[Data records]
* * *
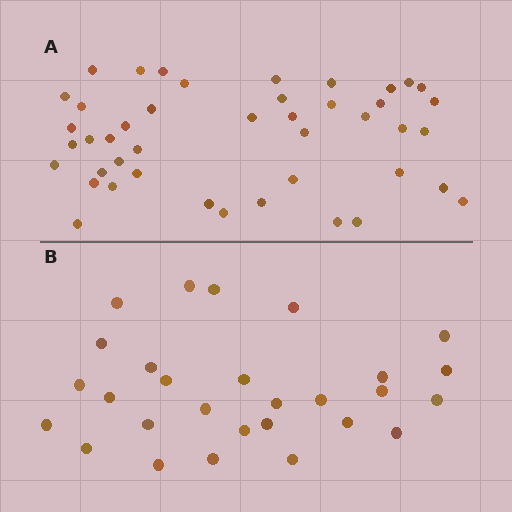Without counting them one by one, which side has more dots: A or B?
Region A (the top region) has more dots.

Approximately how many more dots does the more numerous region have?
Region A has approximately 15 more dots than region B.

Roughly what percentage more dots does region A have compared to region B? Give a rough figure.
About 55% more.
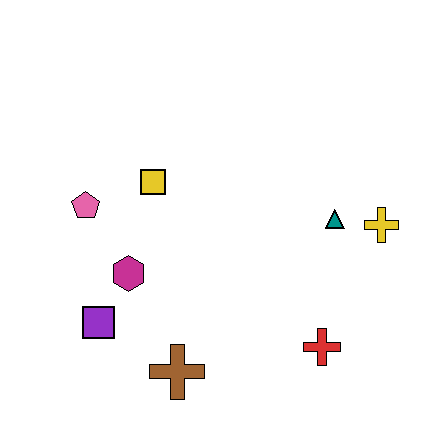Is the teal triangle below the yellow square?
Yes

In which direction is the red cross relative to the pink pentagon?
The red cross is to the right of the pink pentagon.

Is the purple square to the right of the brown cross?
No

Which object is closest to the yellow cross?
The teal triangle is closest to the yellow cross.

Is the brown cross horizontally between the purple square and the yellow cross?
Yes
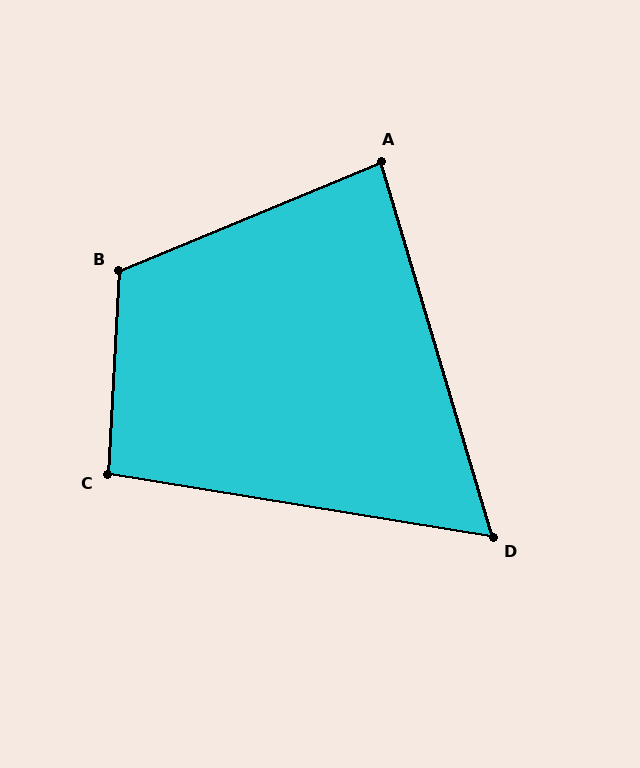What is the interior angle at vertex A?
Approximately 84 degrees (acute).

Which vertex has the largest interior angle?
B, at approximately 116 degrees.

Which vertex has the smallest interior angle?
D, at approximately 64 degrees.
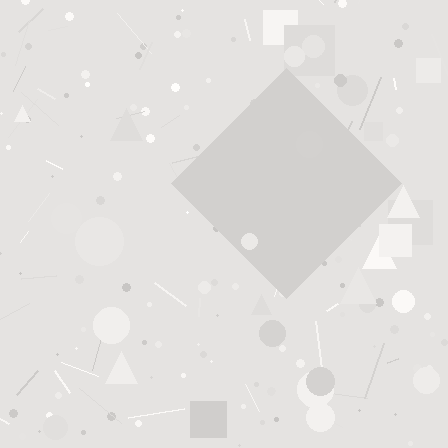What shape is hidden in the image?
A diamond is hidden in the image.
* * *
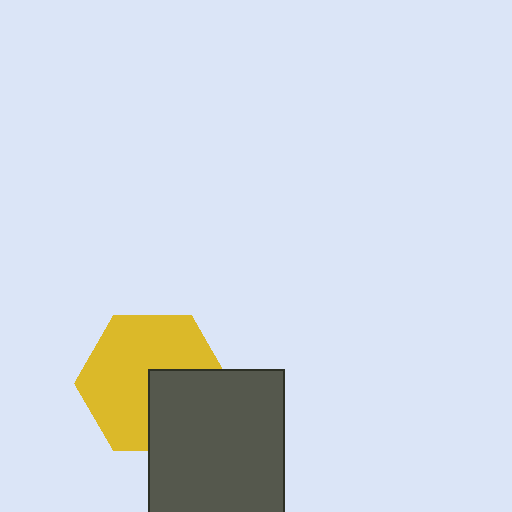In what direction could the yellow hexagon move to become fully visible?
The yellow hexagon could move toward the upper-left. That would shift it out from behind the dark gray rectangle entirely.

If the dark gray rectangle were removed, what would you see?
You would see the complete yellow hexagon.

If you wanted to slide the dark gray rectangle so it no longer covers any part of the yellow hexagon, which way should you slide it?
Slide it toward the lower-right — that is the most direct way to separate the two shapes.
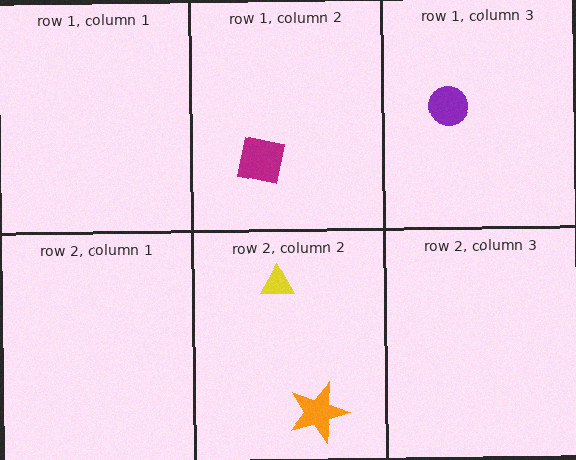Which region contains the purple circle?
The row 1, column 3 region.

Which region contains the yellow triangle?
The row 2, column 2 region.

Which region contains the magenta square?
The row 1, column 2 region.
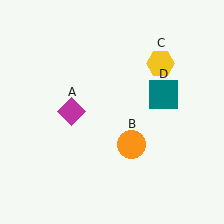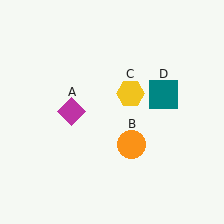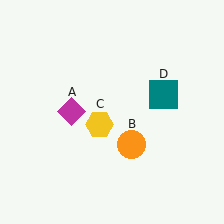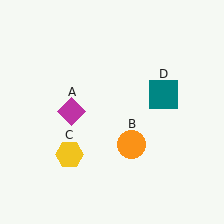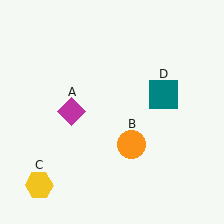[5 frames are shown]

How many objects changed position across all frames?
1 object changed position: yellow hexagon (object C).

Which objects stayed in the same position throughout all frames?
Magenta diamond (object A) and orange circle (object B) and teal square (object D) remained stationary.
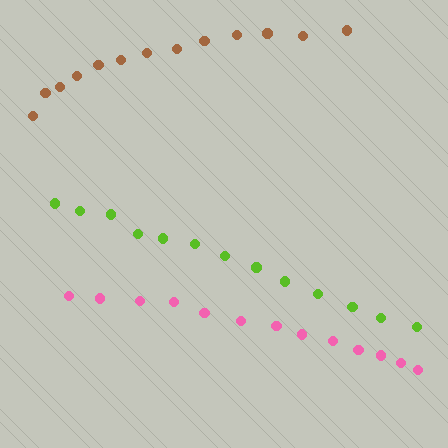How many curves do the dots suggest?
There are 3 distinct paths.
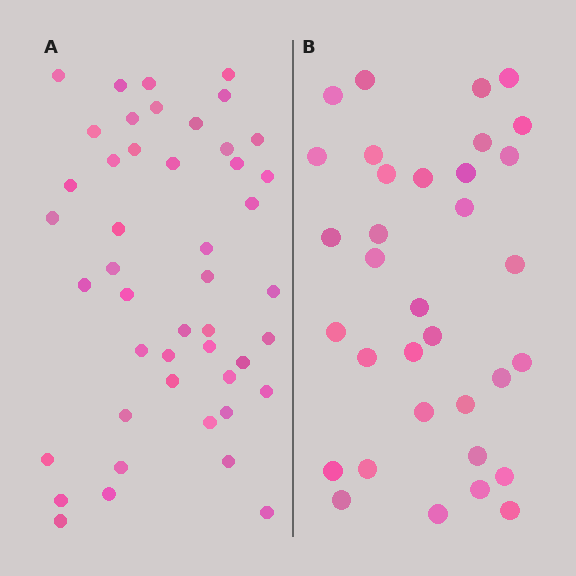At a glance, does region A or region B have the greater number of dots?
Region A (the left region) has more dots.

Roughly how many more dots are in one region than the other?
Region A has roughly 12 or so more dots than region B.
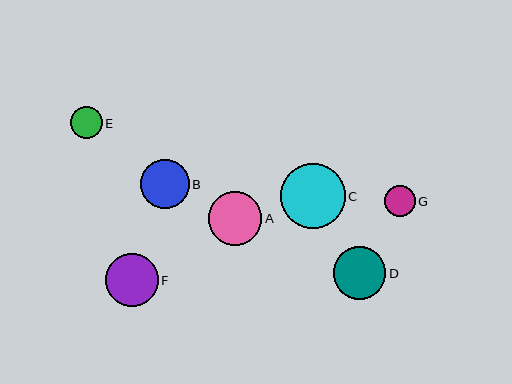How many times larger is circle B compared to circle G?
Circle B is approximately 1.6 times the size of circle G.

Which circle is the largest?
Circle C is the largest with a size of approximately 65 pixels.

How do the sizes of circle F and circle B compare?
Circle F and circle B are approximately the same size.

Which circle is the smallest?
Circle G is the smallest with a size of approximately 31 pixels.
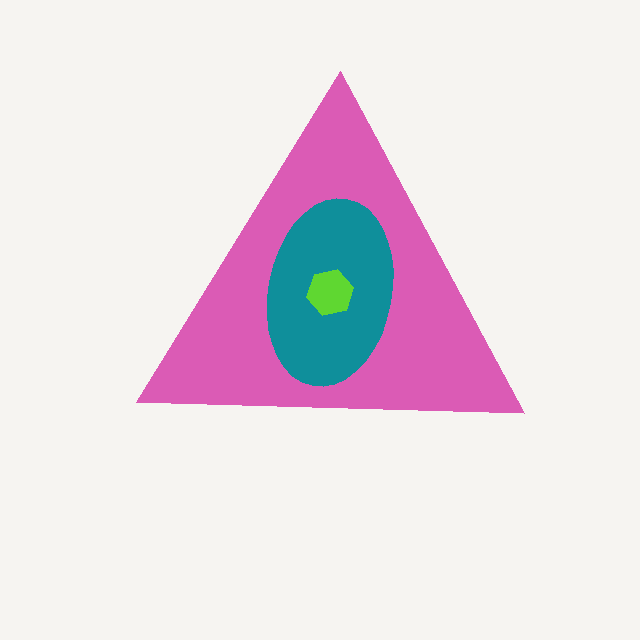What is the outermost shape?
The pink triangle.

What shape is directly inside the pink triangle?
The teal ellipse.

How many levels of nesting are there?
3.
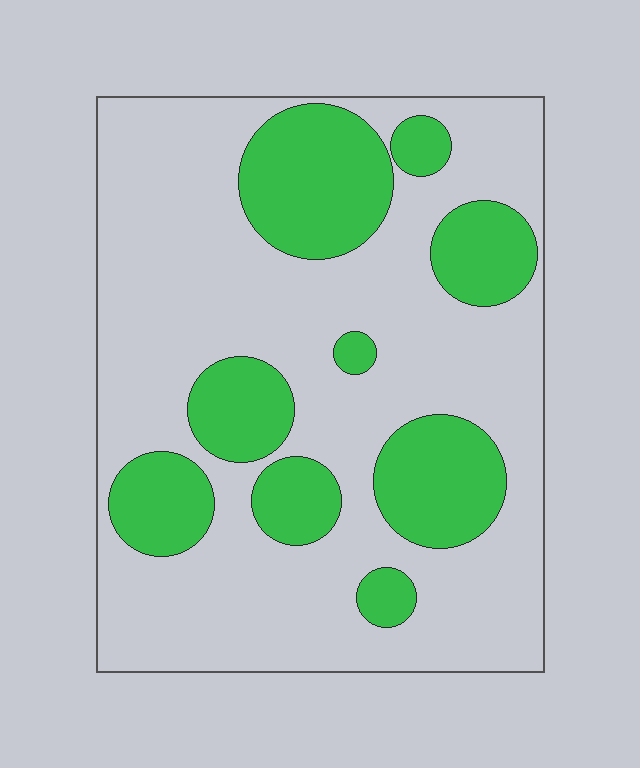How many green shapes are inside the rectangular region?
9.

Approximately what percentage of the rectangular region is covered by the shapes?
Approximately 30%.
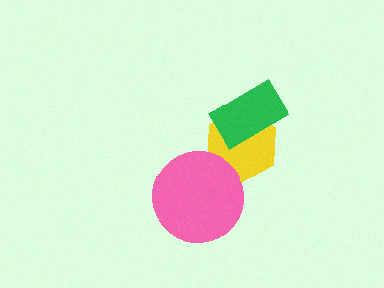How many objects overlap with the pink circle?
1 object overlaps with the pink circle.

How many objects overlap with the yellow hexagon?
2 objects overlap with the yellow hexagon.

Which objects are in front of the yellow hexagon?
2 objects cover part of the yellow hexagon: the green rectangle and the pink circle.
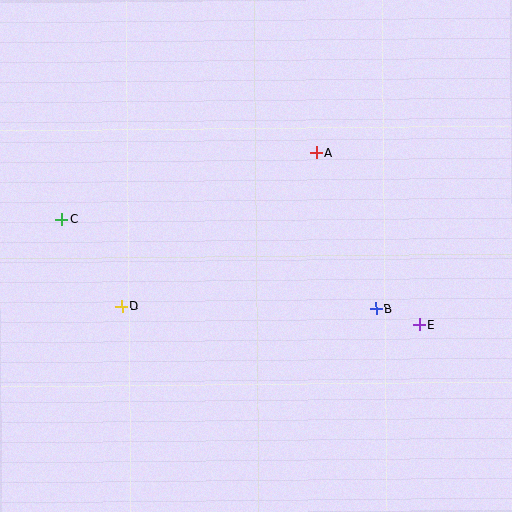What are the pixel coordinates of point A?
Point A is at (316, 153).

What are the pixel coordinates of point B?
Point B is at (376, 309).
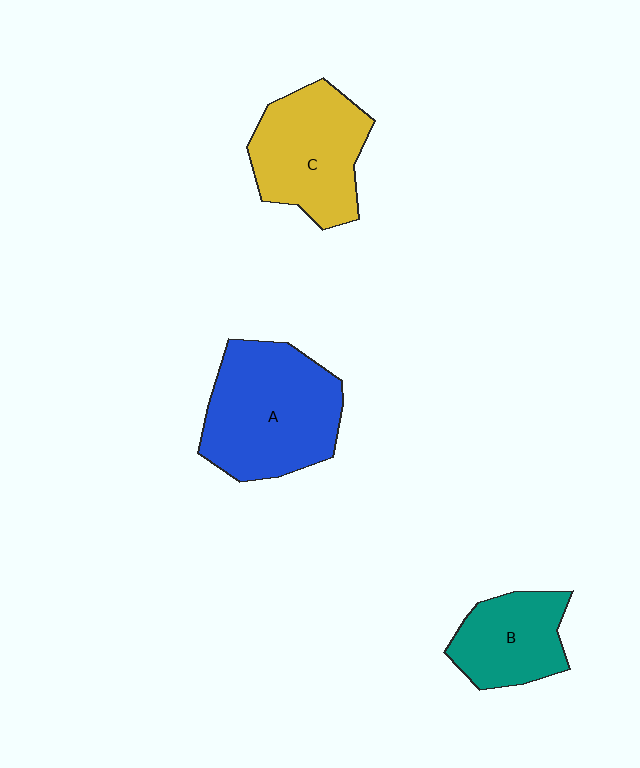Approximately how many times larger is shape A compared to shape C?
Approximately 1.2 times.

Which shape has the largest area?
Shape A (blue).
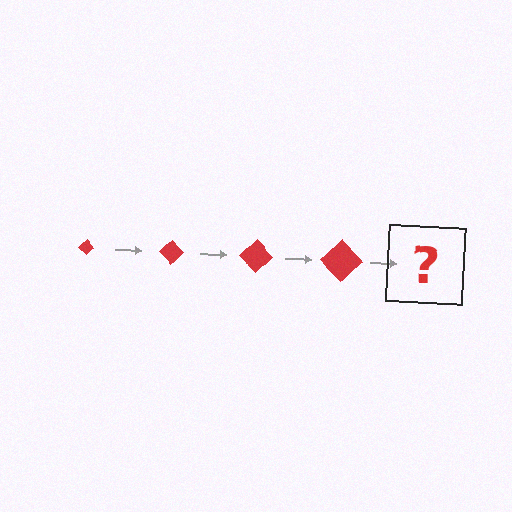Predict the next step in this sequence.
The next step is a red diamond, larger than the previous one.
* * *
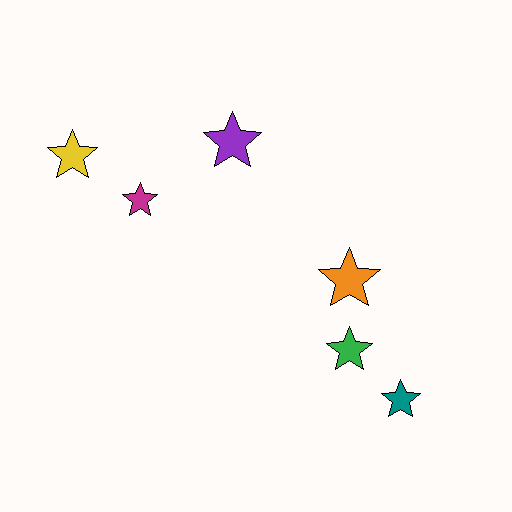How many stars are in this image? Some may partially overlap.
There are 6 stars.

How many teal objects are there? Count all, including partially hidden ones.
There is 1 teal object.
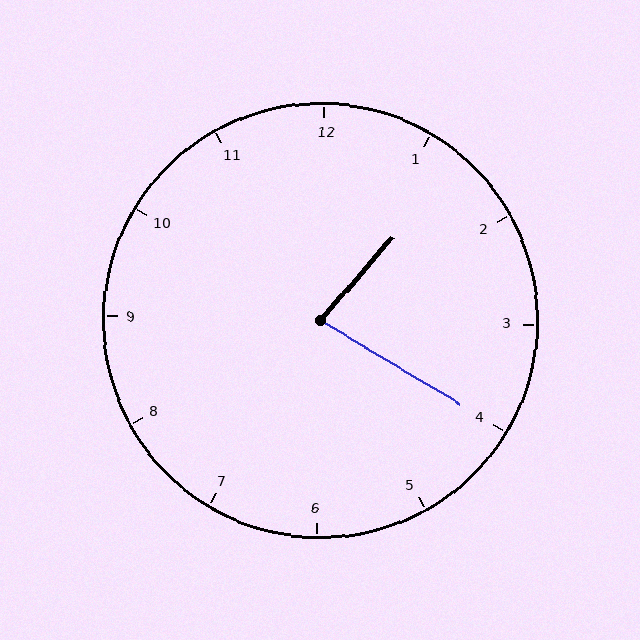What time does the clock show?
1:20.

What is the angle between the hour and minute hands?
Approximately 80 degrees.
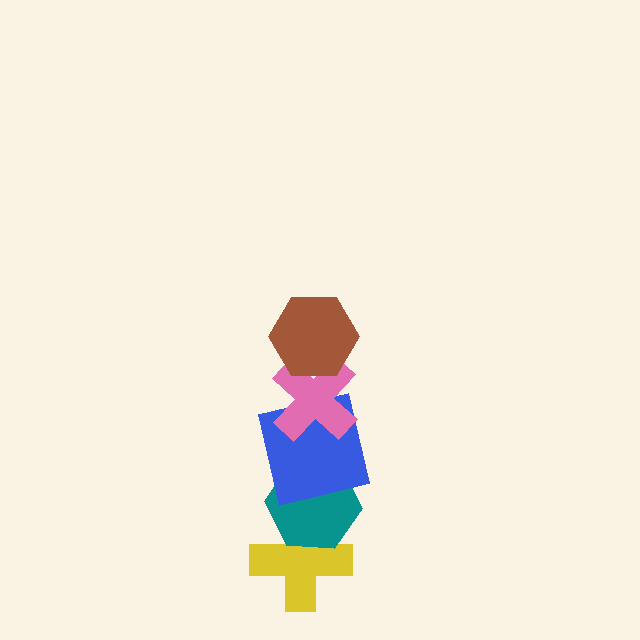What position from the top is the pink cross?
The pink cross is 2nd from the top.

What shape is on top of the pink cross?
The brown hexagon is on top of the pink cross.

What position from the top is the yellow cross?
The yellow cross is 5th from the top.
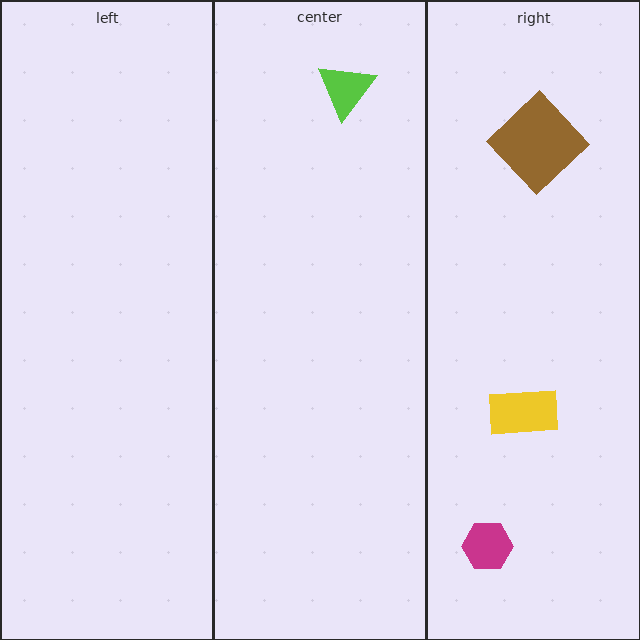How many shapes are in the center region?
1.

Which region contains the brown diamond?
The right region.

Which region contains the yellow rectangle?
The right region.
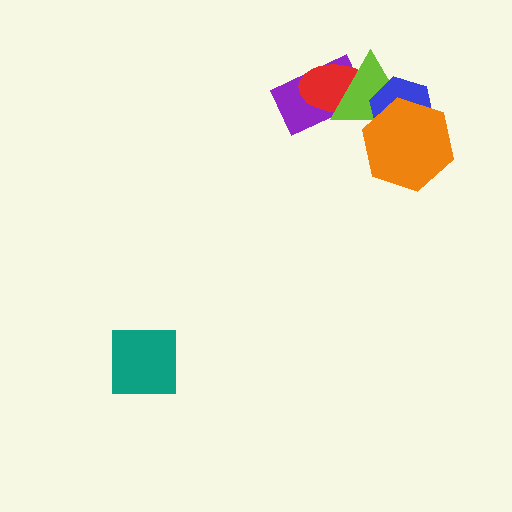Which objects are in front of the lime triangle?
* * *
Written request:
Copy nothing but the lines above from the one with "Which region contains the brown diamond?" to the one with "Which objects are in front of the lime", inclusive, word for word. Leave every picture out.

Response to this exercise:
Which region contains the brown diamond?
The right region.

Which region contains the yellow rectangle?
The right region.
Which objects are in front of the lime triangle?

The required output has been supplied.